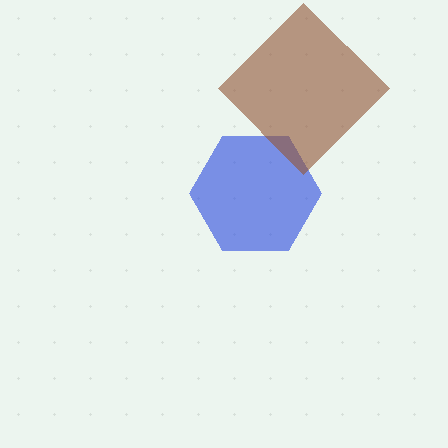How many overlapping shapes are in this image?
There are 2 overlapping shapes in the image.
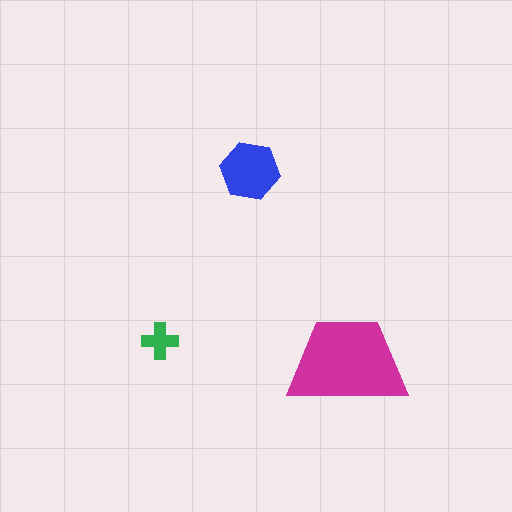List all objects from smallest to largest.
The green cross, the blue hexagon, the magenta trapezoid.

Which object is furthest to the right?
The magenta trapezoid is rightmost.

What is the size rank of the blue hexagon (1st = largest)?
2nd.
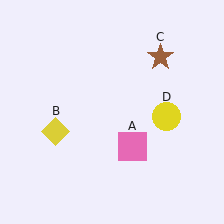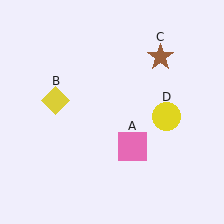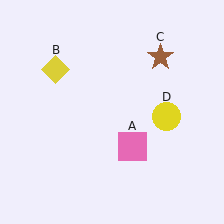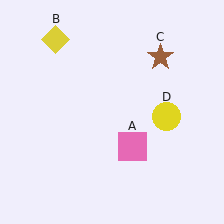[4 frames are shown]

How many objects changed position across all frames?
1 object changed position: yellow diamond (object B).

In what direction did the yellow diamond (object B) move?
The yellow diamond (object B) moved up.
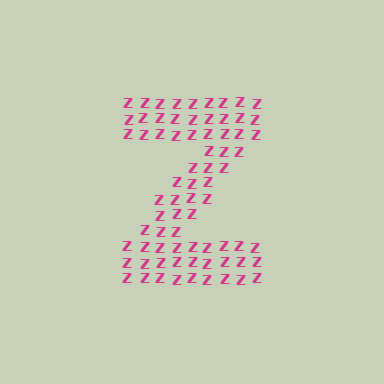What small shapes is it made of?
It is made of small letter Z's.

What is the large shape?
The large shape is the letter Z.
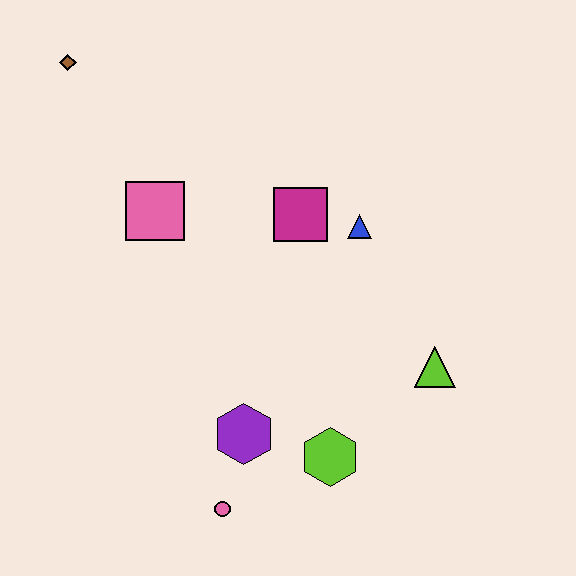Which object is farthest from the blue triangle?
The brown diamond is farthest from the blue triangle.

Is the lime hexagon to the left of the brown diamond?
No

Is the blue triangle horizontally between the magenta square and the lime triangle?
Yes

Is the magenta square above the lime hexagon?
Yes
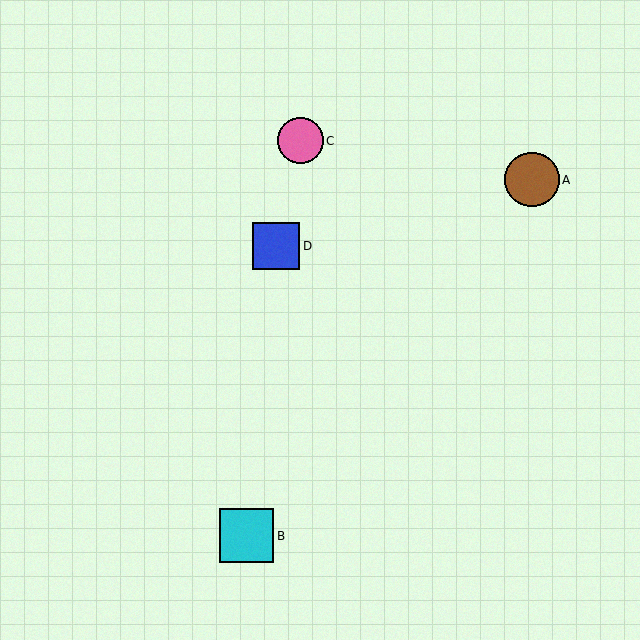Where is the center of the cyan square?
The center of the cyan square is at (246, 536).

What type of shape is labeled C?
Shape C is a pink circle.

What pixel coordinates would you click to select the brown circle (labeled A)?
Click at (532, 180) to select the brown circle A.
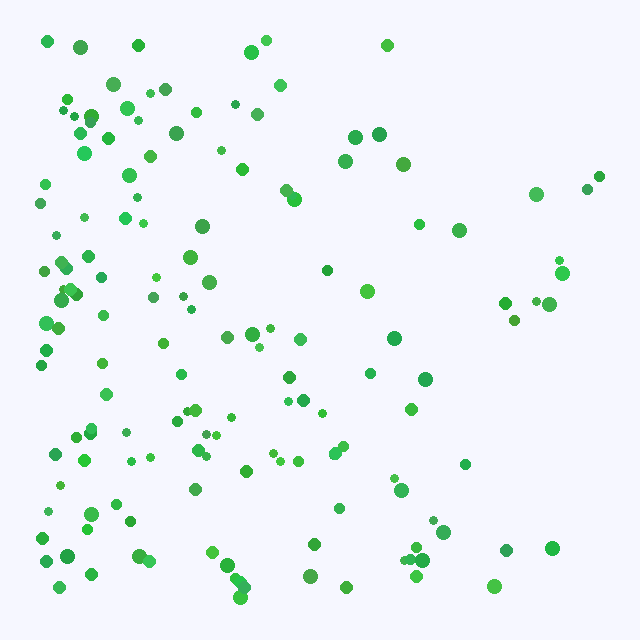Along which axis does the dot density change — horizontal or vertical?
Horizontal.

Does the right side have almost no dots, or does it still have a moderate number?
Still a moderate number, just noticeably fewer than the left.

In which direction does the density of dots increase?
From right to left, with the left side densest.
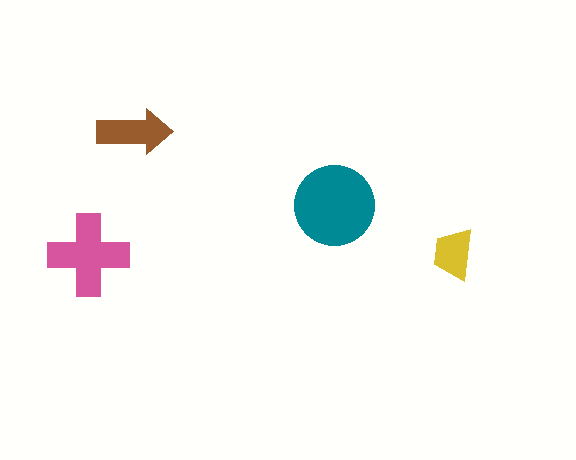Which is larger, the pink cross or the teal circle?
The teal circle.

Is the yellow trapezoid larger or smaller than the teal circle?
Smaller.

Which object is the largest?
The teal circle.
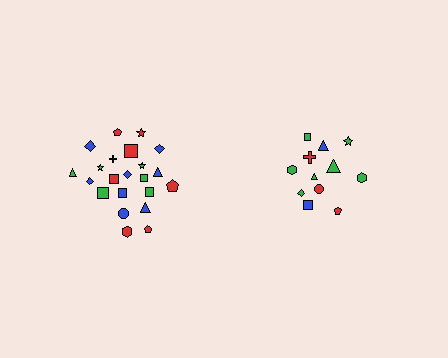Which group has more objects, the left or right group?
The left group.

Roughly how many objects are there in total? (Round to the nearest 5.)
Roughly 35 objects in total.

================================

**DIRECTION**. Leave out the pictures, and extract exactly the lines from the one with "Which is larger, the" through the end of the records, both ends included.

**CORRECT OUTPUT**.
Which is larger, the pink cross or the teal circle?
The teal circle.

Is the yellow trapezoid larger or smaller than the teal circle?
Smaller.

Which object is the largest?
The teal circle.
Which group has more objects, the left or right group?
The left group.

Roughly how many objects are there in total? (Round to the nearest 5.)
Roughly 35 objects in total.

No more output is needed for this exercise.